**TASK TO CARRY OUT:** Without the pictures, return each record as it appears.

Collected data entries:
───

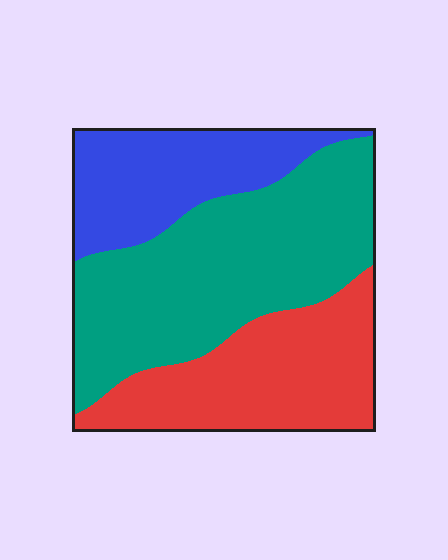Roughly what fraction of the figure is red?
Red takes up between a quarter and a half of the figure.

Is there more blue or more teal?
Teal.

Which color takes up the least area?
Blue, at roughly 25%.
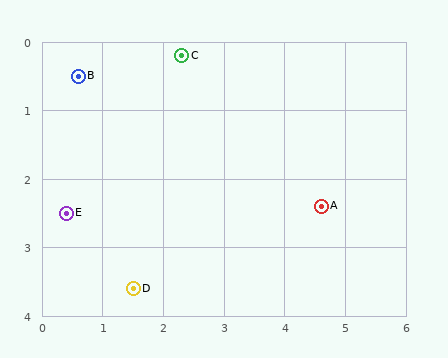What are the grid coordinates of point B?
Point B is at approximately (0.6, 0.5).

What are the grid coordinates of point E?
Point E is at approximately (0.4, 2.5).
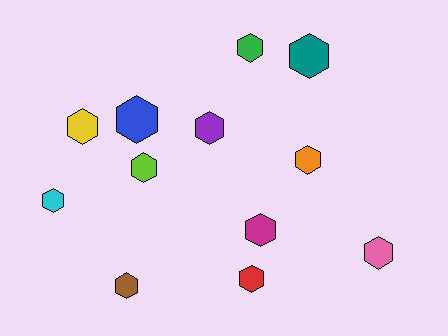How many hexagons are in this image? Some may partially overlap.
There are 12 hexagons.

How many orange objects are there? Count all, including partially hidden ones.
There is 1 orange object.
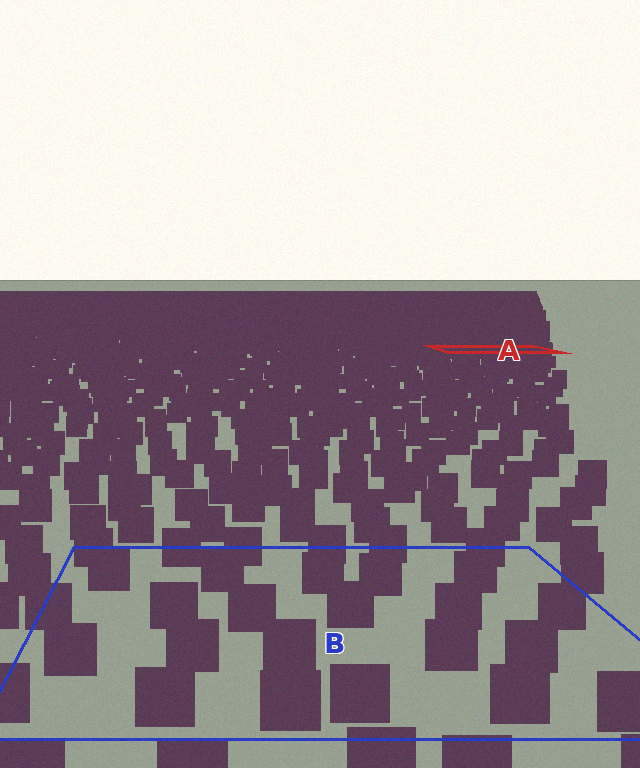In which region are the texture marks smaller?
The texture marks are smaller in region A, because it is farther away.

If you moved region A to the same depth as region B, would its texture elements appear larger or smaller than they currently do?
They would appear larger. At a closer depth, the same texture elements are projected at a bigger on-screen size.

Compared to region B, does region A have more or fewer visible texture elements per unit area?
Region A has more texture elements per unit area — they are packed more densely because it is farther away.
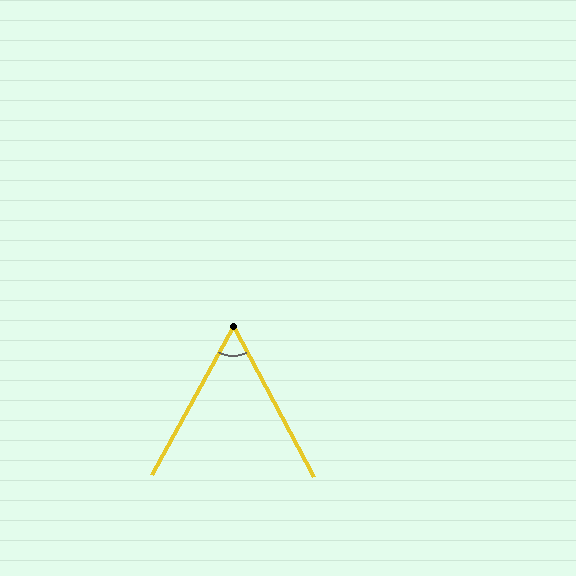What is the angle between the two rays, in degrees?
Approximately 56 degrees.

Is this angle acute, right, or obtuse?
It is acute.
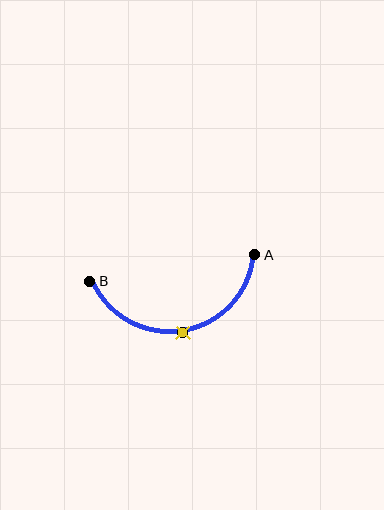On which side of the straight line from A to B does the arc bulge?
The arc bulges below the straight line connecting A and B.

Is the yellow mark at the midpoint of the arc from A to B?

───

**THE REPLY:**
Roughly what fraction of the figure is red?
Red takes up between a quarter and a half of the figure.

Is there more blue or more teal?
Teal.

Which color takes up the least area?
Blue, at roughly 25%.
What are the grid coordinates of point B?
Point B is at approximately (0.6, 0.5).

What are the grid coordinates of point E?
Point E is at approximately (0.4, 2.5).
How many hexagons are in this image? Some may partially overlap.
There are 12 hexagons.

How many orange objects are there? Count all, including partially hidden ones.
There is 1 orange object.
In which region are the texture marks smaller?
The texture marks are smaller in region A, because it is farther away.

If you moved region A to the same depth as region B, would its texture elements appear larger or smaller than they currently do?
They would appear larger. At a closer depth, the same texture elements are projected at a bigger on-screen size.

Compared to region B, does region A have more or fewer visible texture elements per unit area?
Region A has more texture elements per unit area — they are packed more densely because it is farther away.
What is the angle between the two rays, in degrees?
Approximately 56 degrees.

Is this angle acute, right, or obtuse?
It is acute.
On which side of the straight line from A to B does the arc bulge?
The arc bulges below the straight line connecting A and B.

Is the yellow mark at the midpoint of the arc from A to B?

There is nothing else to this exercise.